> **WHAT IS NEEDED**
Skip the pictures. Retype exactly, and only, the lines between the line holding "Is the purple" and the last line below, inclusive.

::::

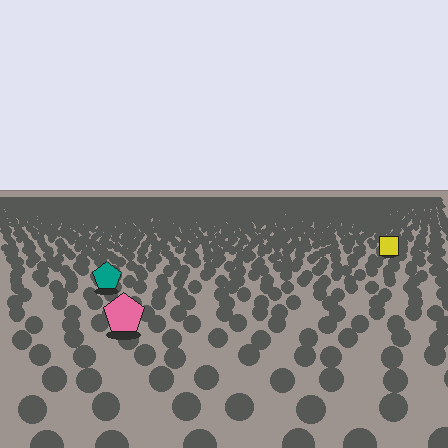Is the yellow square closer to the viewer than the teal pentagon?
No. The teal pentagon is closer — you can tell from the texture gradient: the ground texture is coarser near it.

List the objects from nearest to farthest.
From nearest to farthest: the pink pentagon, the teal pentagon, the yellow square.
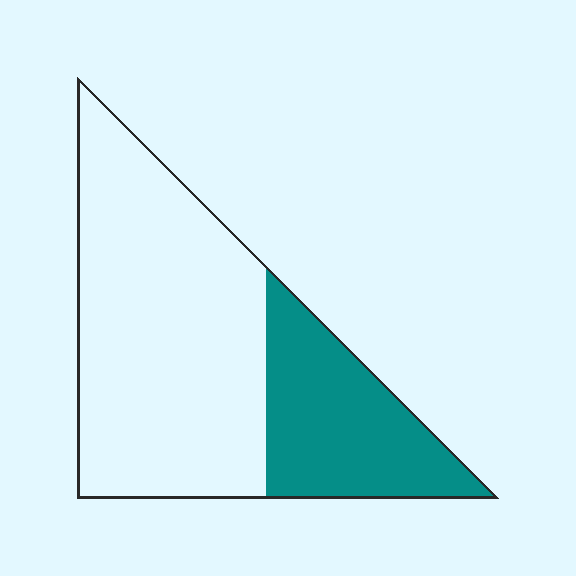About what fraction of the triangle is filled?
About one third (1/3).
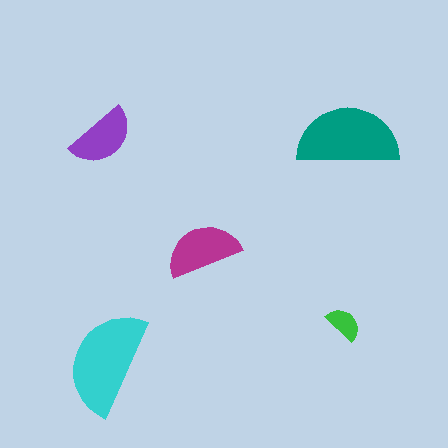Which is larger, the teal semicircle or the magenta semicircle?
The teal one.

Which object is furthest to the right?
The teal semicircle is rightmost.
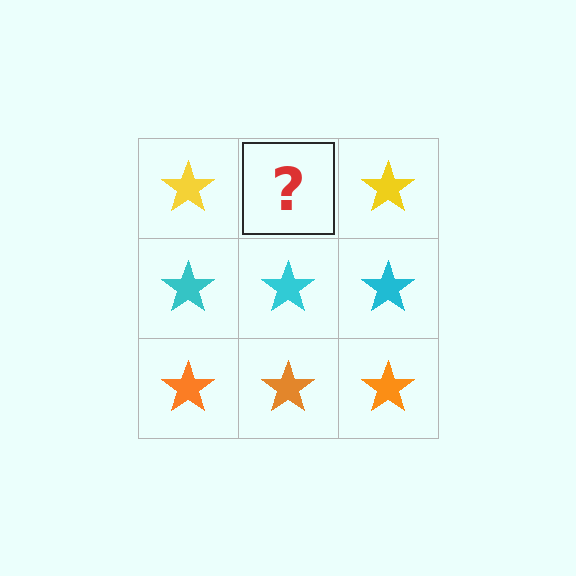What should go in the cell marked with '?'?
The missing cell should contain a yellow star.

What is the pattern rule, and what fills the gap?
The rule is that each row has a consistent color. The gap should be filled with a yellow star.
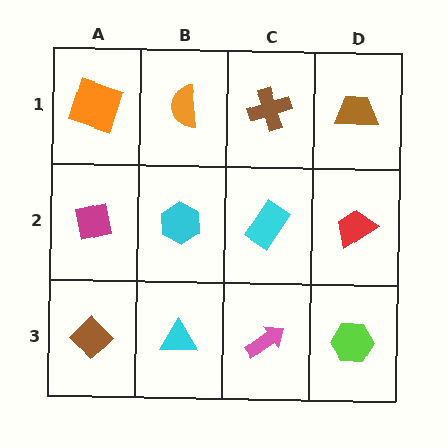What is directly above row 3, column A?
A magenta square.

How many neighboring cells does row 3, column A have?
2.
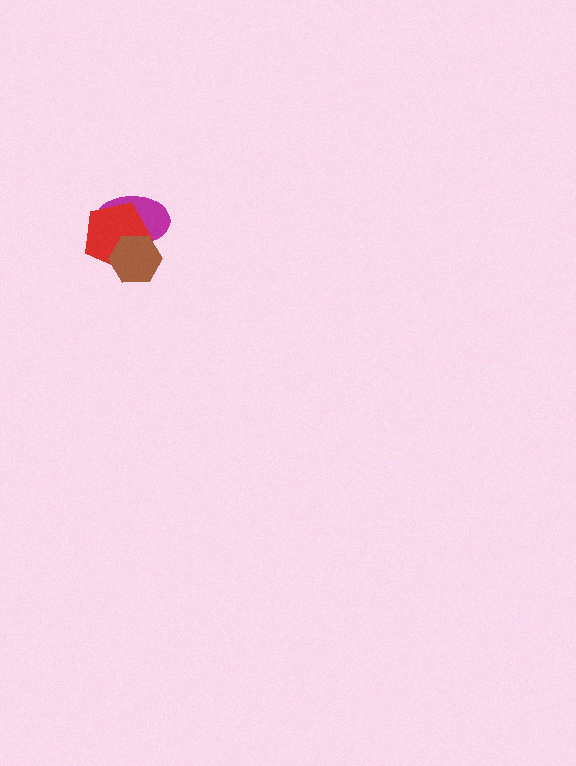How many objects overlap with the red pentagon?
2 objects overlap with the red pentagon.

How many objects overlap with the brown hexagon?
2 objects overlap with the brown hexagon.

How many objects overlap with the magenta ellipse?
2 objects overlap with the magenta ellipse.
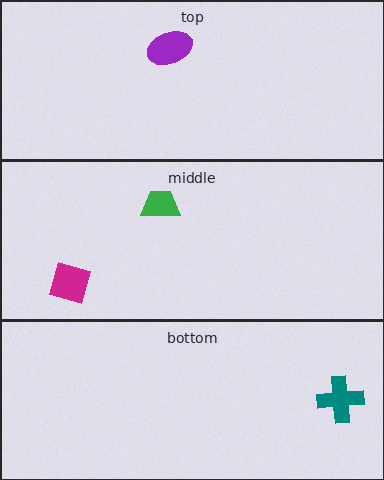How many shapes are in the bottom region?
1.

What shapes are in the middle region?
The magenta square, the green trapezoid.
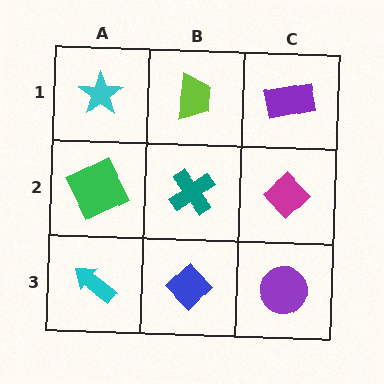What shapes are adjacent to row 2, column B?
A lime trapezoid (row 1, column B), a blue diamond (row 3, column B), a green square (row 2, column A), a magenta diamond (row 2, column C).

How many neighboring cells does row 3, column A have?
2.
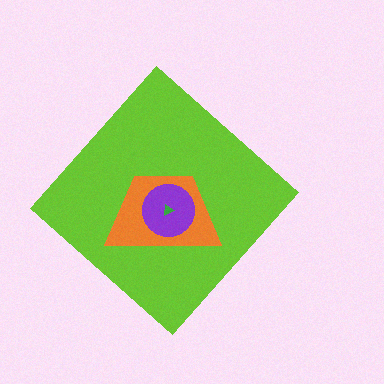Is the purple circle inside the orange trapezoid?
Yes.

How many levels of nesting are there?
4.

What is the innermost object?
The green triangle.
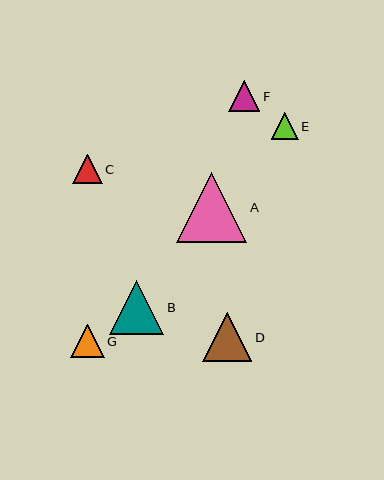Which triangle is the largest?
Triangle A is the largest with a size of approximately 70 pixels.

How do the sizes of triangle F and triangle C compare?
Triangle F and triangle C are approximately the same size.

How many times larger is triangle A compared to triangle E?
Triangle A is approximately 2.6 times the size of triangle E.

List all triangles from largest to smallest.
From largest to smallest: A, B, D, G, F, C, E.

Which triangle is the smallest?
Triangle E is the smallest with a size of approximately 27 pixels.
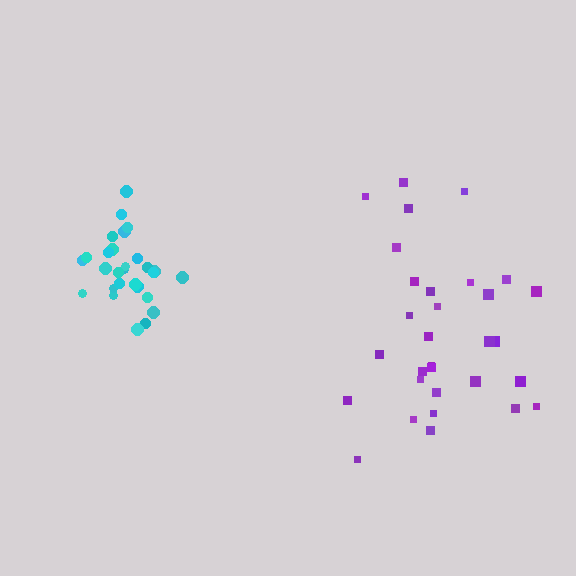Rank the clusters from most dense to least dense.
cyan, purple.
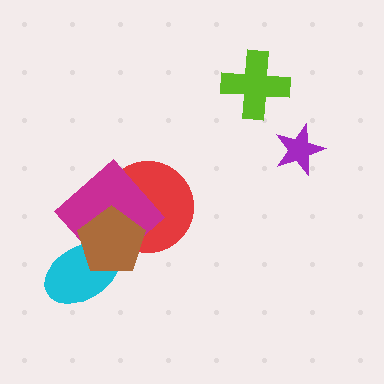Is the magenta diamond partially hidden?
Yes, it is partially covered by another shape.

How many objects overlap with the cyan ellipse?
2 objects overlap with the cyan ellipse.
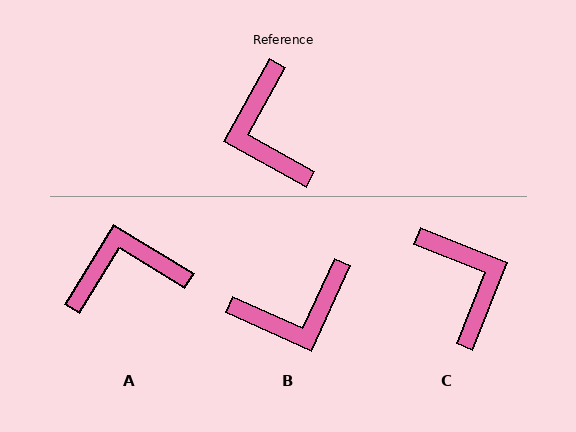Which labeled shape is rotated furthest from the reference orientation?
C, about 173 degrees away.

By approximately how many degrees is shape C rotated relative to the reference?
Approximately 173 degrees clockwise.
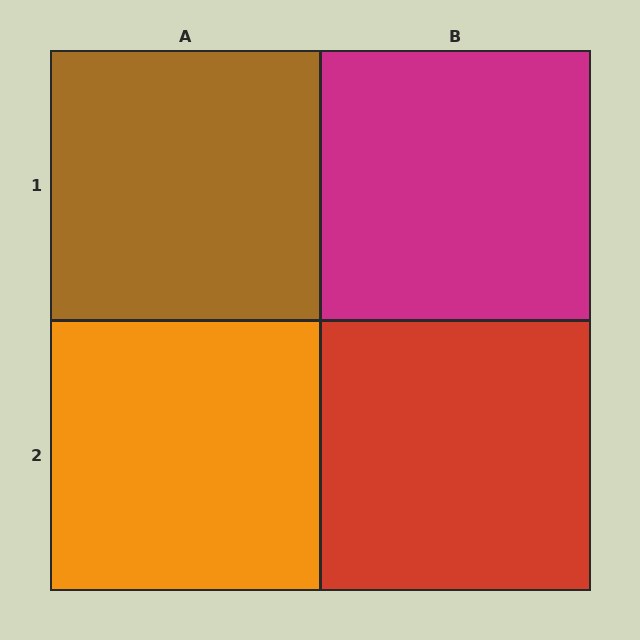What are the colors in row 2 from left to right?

::::

> **ANSWER**
Is the purple circle inside the orange trapezoid?
Yes.

How many levels of nesting are there?
4.

What is the innermost object?
The green triangle.
Which triangle is the largest?
Triangle A is the largest with a size of approximately 70 pixels.

How do the sizes of triangle F and triangle C compare?
Triangle F and triangle C are approximately the same size.

How many times larger is triangle A compared to triangle E?
Triangle A is approximately 2.6 times the size of triangle E.

List all triangles from largest to smallest.
From largest to smallest: A, B, D, G, F, C, E.

Which triangle is the smallest?
Triangle E is the smallest with a size of approximately 27 pixels.
Rank the clusters from most dense to least dense.
cyan, purple.
Is the magenta diamond partially hidden?
Yes, it is partially covered by another shape.

How many objects overlap with the cyan ellipse?
2 objects overlap with the cyan ellipse.
Which labeled shape is rotated furthest from the reference orientation?
C, about 173 degrees away.

By approximately how many degrees is shape C rotated relative to the reference?
Approximately 173 degrees clockwise.
What are the colors in row 2 from left to right?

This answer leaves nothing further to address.